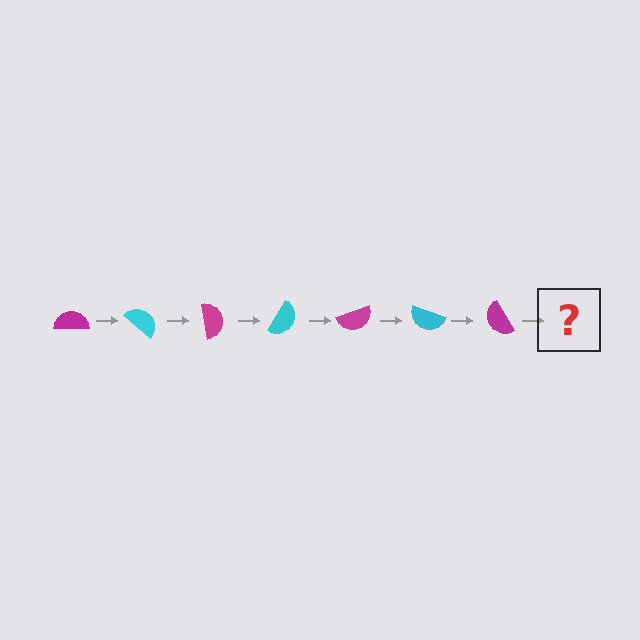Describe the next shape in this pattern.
It should be a cyan semicircle, rotated 280 degrees clockwise from the start.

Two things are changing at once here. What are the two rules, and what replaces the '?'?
The two rules are that it rotates 40 degrees clockwise each step and the color cycles through magenta and cyan. The '?' should be a cyan semicircle, rotated 280 degrees clockwise from the start.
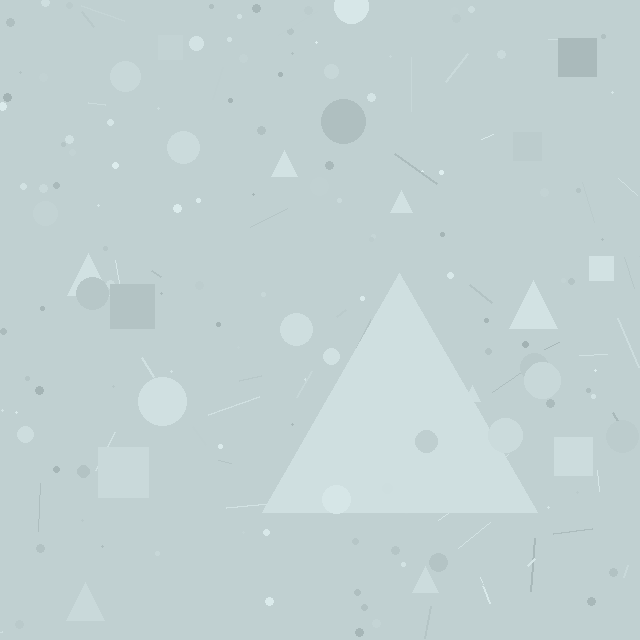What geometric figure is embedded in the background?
A triangle is embedded in the background.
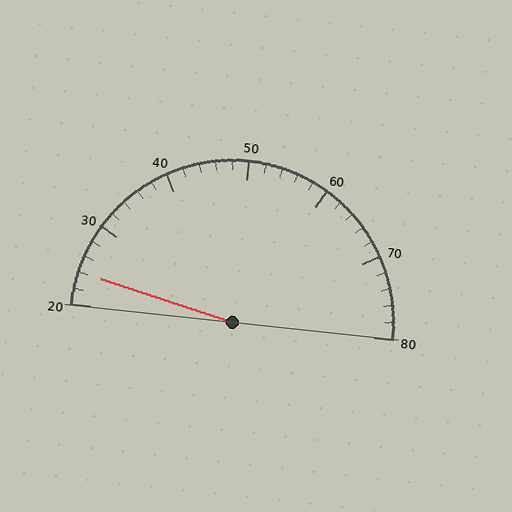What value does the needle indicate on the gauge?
The needle indicates approximately 24.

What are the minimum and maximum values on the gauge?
The gauge ranges from 20 to 80.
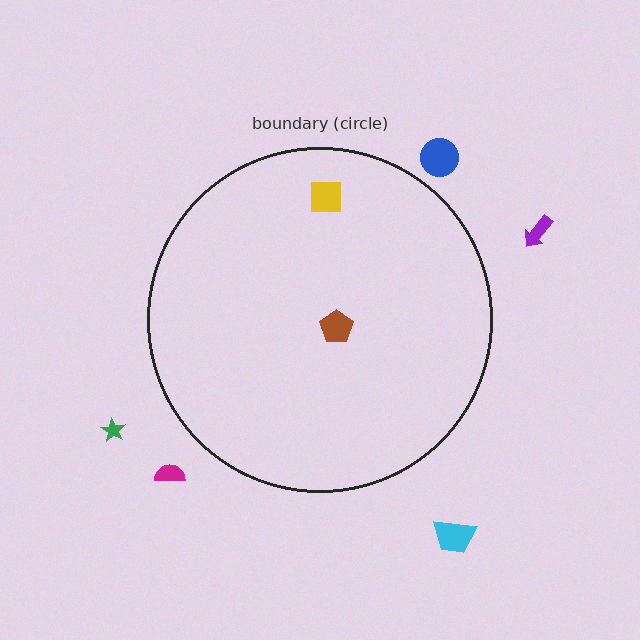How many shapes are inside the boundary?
2 inside, 5 outside.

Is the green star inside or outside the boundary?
Outside.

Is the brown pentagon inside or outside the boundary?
Inside.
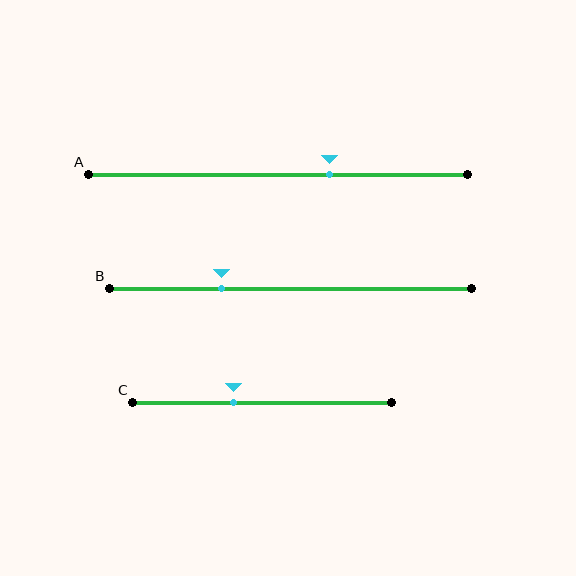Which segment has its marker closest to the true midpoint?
Segment C has its marker closest to the true midpoint.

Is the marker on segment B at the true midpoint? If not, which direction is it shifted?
No, the marker on segment B is shifted to the left by about 19% of the segment length.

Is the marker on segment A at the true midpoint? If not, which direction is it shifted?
No, the marker on segment A is shifted to the right by about 14% of the segment length.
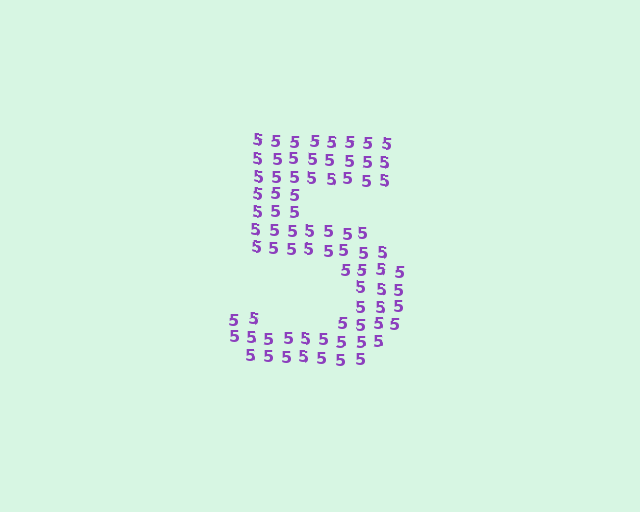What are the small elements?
The small elements are digit 5's.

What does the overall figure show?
The overall figure shows the digit 5.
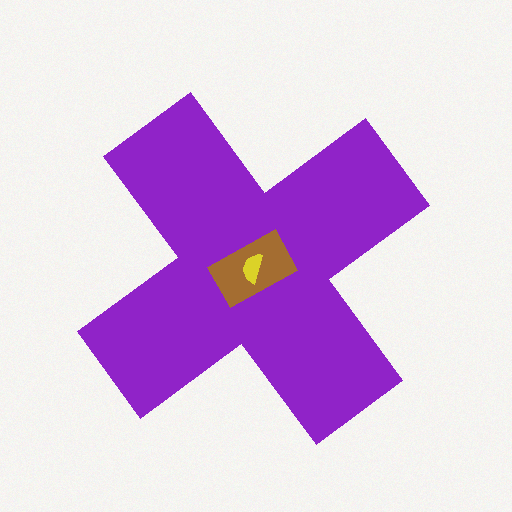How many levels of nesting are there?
3.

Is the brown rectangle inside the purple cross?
Yes.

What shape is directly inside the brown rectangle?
The yellow semicircle.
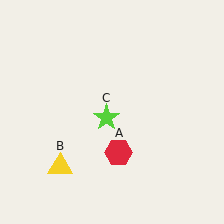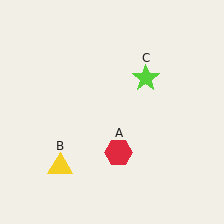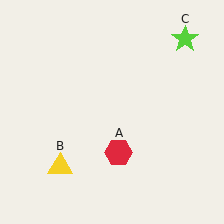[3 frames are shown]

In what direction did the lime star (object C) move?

+ + + + + + +

> **GOAL OF THE EXERCISE**
Leave out the pictures and transcribe everything else exactly.

> **RESPONSE**
Describe the next shape in this pattern.
It should be a cyan semicircle, rotated 280 degrees clockwise from the start.

Two things are changing at once here. What are the two rules, and what replaces the '?'?
The two rules are that it rotates 40 degrees clockwise each step and the color cycles through magenta and cyan. The '?' should be a cyan semicircle, rotated 280 degrees clockwise from the start.
What geometric figure is embedded in the background?
A triangle is embedded in the background.
What value does the needle indicate on the gauge?
The needle indicates approximately 24.

What are the minimum and maximum values on the gauge?
The gauge ranges from 20 to 80.
How many shapes are inside the boundary?
2 inside, 5 outside.

Is the green star inside or outside the boundary?
Outside.

Is the brown pentagon inside or outside the boundary?
Inside.
Which segment has its marker closest to the true midpoint?
Segment C has its marker closest to the true midpoint.

Is the marker on segment B at the true midpoint? If not, which direction is it shifted?
No, the marker on segment B is shifted to the left by about 19% of the segment length.

Is the marker on segment A at the true midpoint? If not, which direction is it shifted?
No, the marker on segment A is shifted to the right by about 14% of the segment length.
What are the small elements?
The small elements are digit 5's.

What does the overall figure show?
The overall figure shows the digit 5.
How many levels of nesting are there?
3.

Is the brown rectangle inside the purple cross?
Yes.

What shape is directly inside the brown rectangle?
The yellow semicircle.
[3 frames are shown]

In what direction did the lime star (object C) move?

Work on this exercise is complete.